#### Instructions to follow
Quote the whole listing word for word. Do not include the pictures.

[Entries on shapes shown in images]
+--

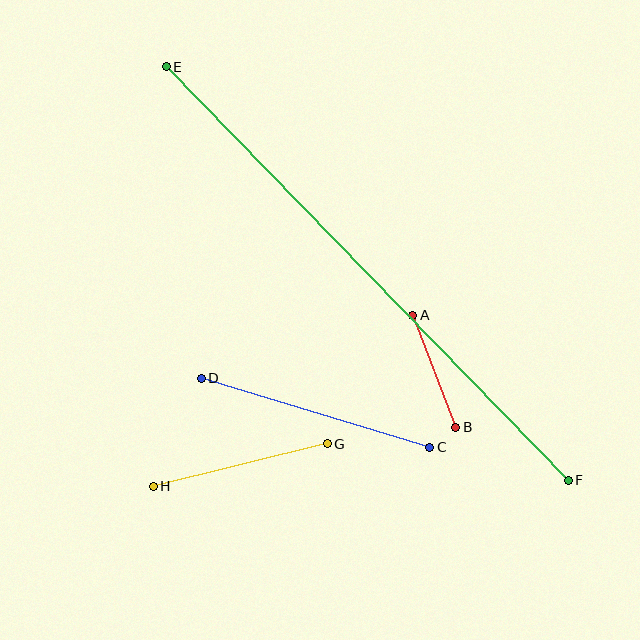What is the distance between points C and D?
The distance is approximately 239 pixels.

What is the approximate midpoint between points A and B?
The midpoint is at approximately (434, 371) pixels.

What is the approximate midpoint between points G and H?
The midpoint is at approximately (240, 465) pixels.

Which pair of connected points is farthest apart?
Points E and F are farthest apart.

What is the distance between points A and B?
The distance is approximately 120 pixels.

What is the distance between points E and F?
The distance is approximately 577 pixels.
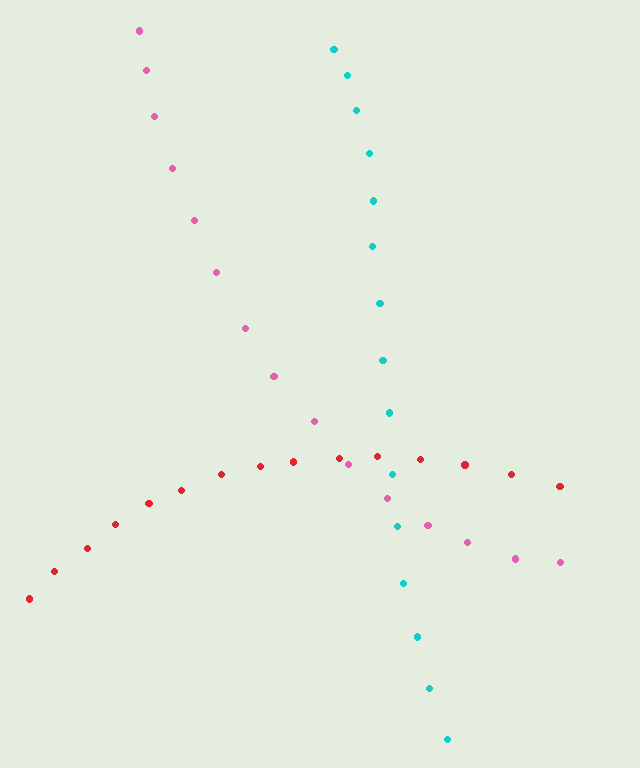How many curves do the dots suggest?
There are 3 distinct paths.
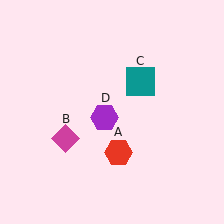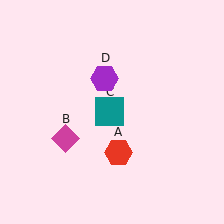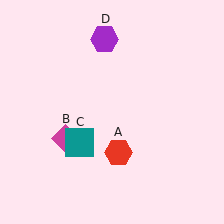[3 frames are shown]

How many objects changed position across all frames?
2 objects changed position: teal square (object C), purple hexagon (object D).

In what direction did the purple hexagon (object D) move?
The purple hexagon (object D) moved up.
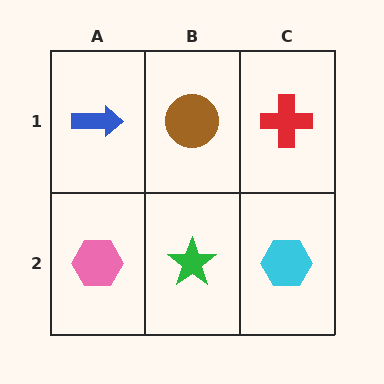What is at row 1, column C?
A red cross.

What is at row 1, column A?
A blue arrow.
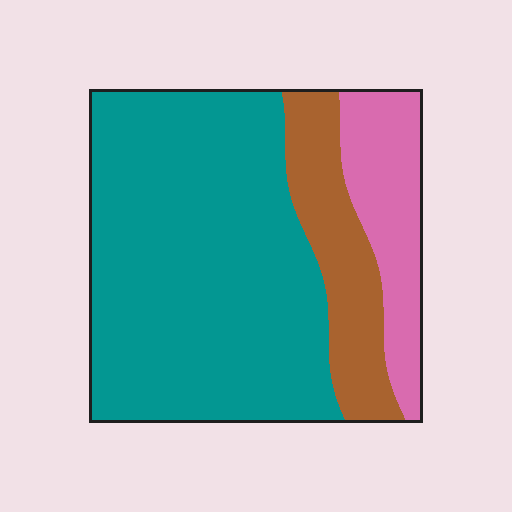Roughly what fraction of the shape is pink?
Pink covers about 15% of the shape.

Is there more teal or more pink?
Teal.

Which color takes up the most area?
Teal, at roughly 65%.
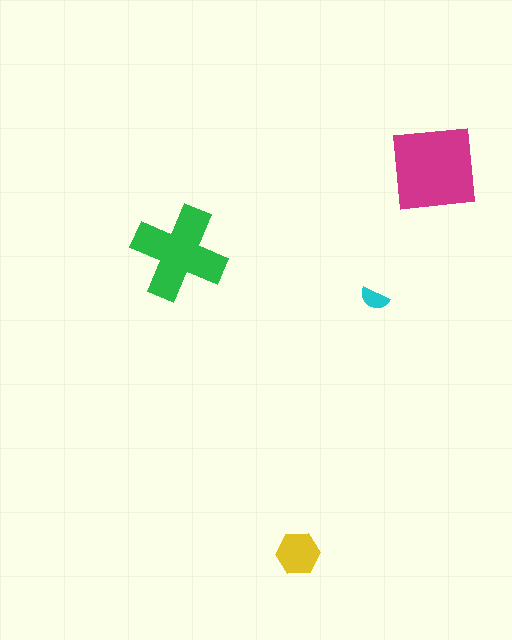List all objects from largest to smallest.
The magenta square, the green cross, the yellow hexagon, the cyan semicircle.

+--

#### Solution below
What is the distance between points C and D?
The distance is approximately 239 pixels.

What is the approximate midpoint between points A and B?
The midpoint is at approximately (434, 371) pixels.

What is the approximate midpoint between points G and H?
The midpoint is at approximately (240, 465) pixels.

Which pair of connected points is farthest apart?
Points E and F are farthest apart.

What is the distance between points A and B?
The distance is approximately 120 pixels.

What is the distance between points E and F?
The distance is approximately 577 pixels.
How many curves do the dots suggest?
There are 3 distinct paths.
[3 frames are shown]

How many objects changed position across all frames?
2 objects changed position: teal square (object C), purple hexagon (object D).

In what direction did the purple hexagon (object D) move?
The purple hexagon (object D) moved up.
What is at row 1, column C?
A red cross.

What is at row 1, column A?
A blue arrow.
Roughly what fraction of the shape is pink?
Pink covers about 15% of the shape.

Is there more teal or more pink?
Teal.

Which color takes up the most area?
Teal, at roughly 65%.
List all objects from largest to smallest.
The magenta square, the green cross, the yellow hexagon, the cyan semicircle.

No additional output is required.